* REQUIREMENT *
Set down the material below word for word, excluding the pictures.

* LISTED RECORDS *
___
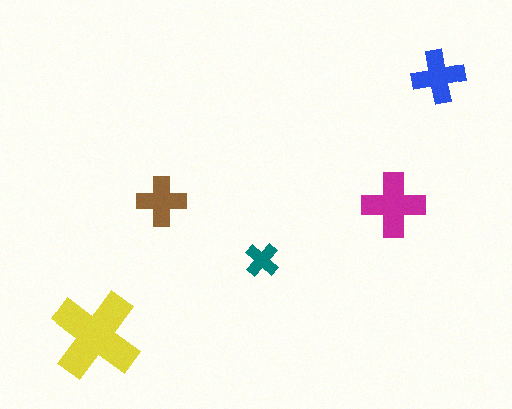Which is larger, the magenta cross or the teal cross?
The magenta one.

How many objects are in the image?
There are 5 objects in the image.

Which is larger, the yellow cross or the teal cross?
The yellow one.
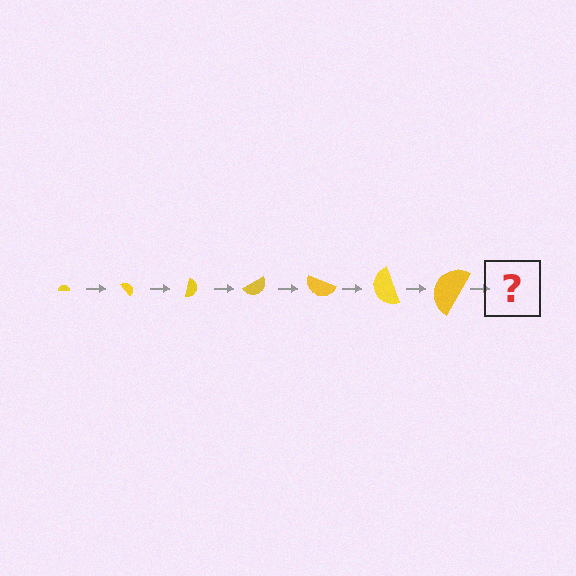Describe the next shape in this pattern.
It should be a semicircle, larger than the previous one and rotated 350 degrees clockwise from the start.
___
* SOLUTION TO THIS TASK *
Which is larger, the magenta cross or the teal cross?
The magenta one.

How many objects are in the image?
There are 5 objects in the image.

Which is larger, the yellow cross or the teal cross?
The yellow one.
Describe the next shape in this pattern.
It should be a semicircle, larger than the previous one and rotated 350 degrees clockwise from the start.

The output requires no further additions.